Items =
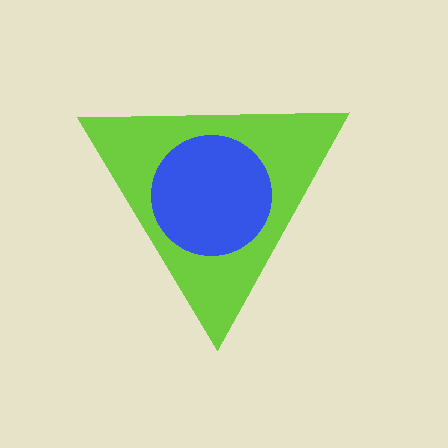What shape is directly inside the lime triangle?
The blue circle.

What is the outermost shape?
The lime triangle.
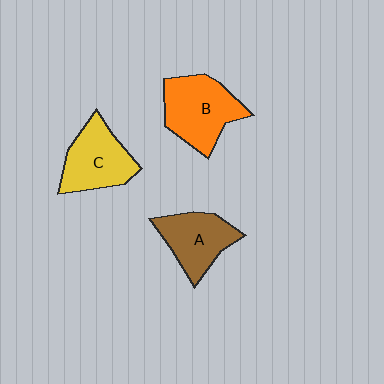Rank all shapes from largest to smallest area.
From largest to smallest: B (orange), C (yellow), A (brown).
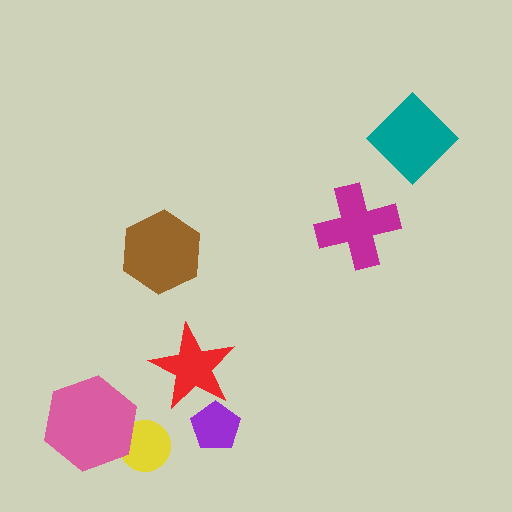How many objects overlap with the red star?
0 objects overlap with the red star.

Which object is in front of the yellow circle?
The pink hexagon is in front of the yellow circle.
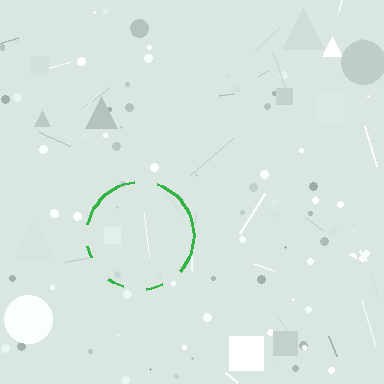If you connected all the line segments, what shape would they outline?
They would outline a circle.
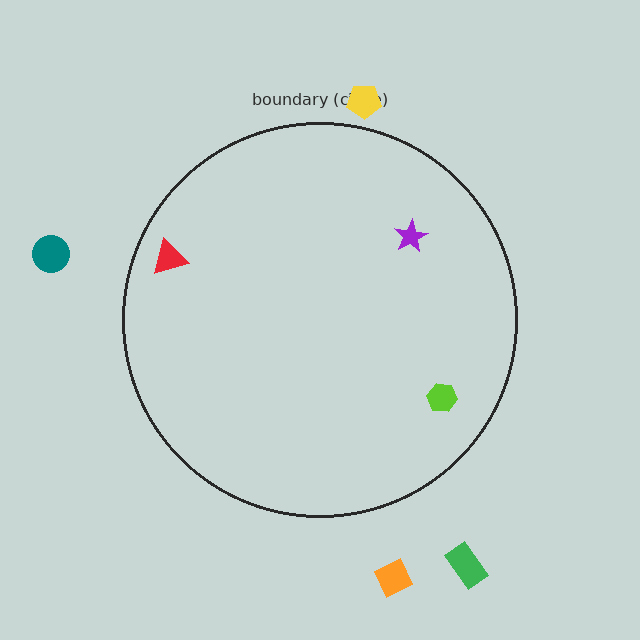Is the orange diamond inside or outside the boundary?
Outside.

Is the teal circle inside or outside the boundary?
Outside.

Directions = The lines to repeat run from the line containing "How many objects overlap with the red star?" through the last line of the material above; give them exactly, without the pictures.

Output of the task =
How many objects overlap with the red star?
0 objects overlap with the red star.

Which object is in front of the yellow circle?
The pink hexagon is in front of the yellow circle.
If you connected all the line segments, what shape would they outline?
They would outline a circle.
Is the orange diamond inside or outside the boundary?
Outside.

Is the teal circle inside or outside the boundary?
Outside.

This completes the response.